> **Records excerpted from a collection**:
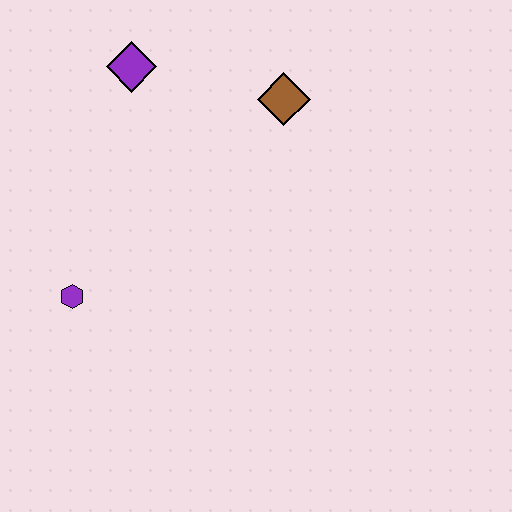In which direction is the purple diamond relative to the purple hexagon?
The purple diamond is above the purple hexagon.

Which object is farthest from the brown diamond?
The purple hexagon is farthest from the brown diamond.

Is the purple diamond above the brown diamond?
Yes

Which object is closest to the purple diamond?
The brown diamond is closest to the purple diamond.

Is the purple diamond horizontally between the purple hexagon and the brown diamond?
Yes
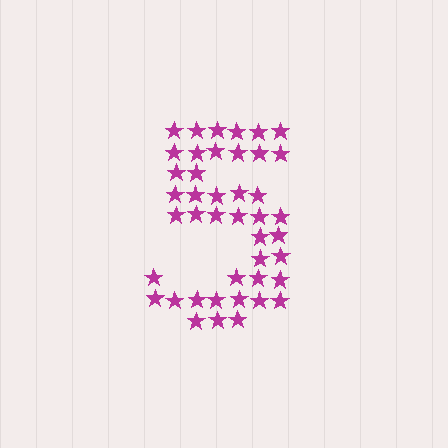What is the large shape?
The large shape is the digit 5.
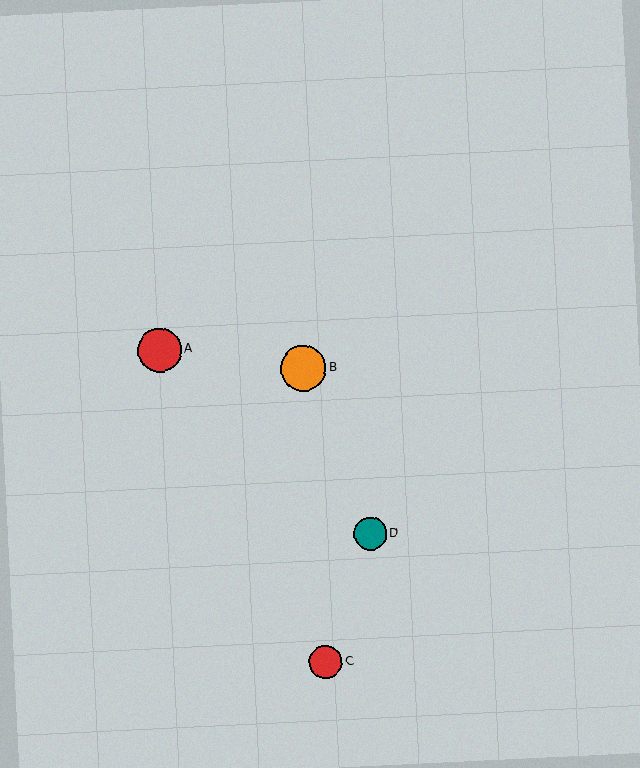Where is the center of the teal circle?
The center of the teal circle is at (370, 533).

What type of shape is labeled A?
Shape A is a red circle.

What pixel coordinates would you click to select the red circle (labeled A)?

> **WORK INSTRUCTIONS**: Retype each entry precisely. Skip images entirely.

> **ANSWER TO THIS PROBLEM**:
In which direction is the purple diamond relative to the purple hexagon?
The purple diamond is above the purple hexagon.

Which object is farthest from the brown diamond?
The purple hexagon is farthest from the brown diamond.

Is the purple diamond above the brown diamond?
Yes

Which object is closest to the purple diamond?
The brown diamond is closest to the purple diamond.

Is the purple diamond horizontally between the purple hexagon and the brown diamond?
Yes
What is the large shape?
The large shape is the digit 5.
Where is the center of the teal circle?
The center of the teal circle is at (370, 533).

What type of shape is labeled A?
Shape A is a red circle.

What pixel coordinates would you click to select the red circle (labeled A)?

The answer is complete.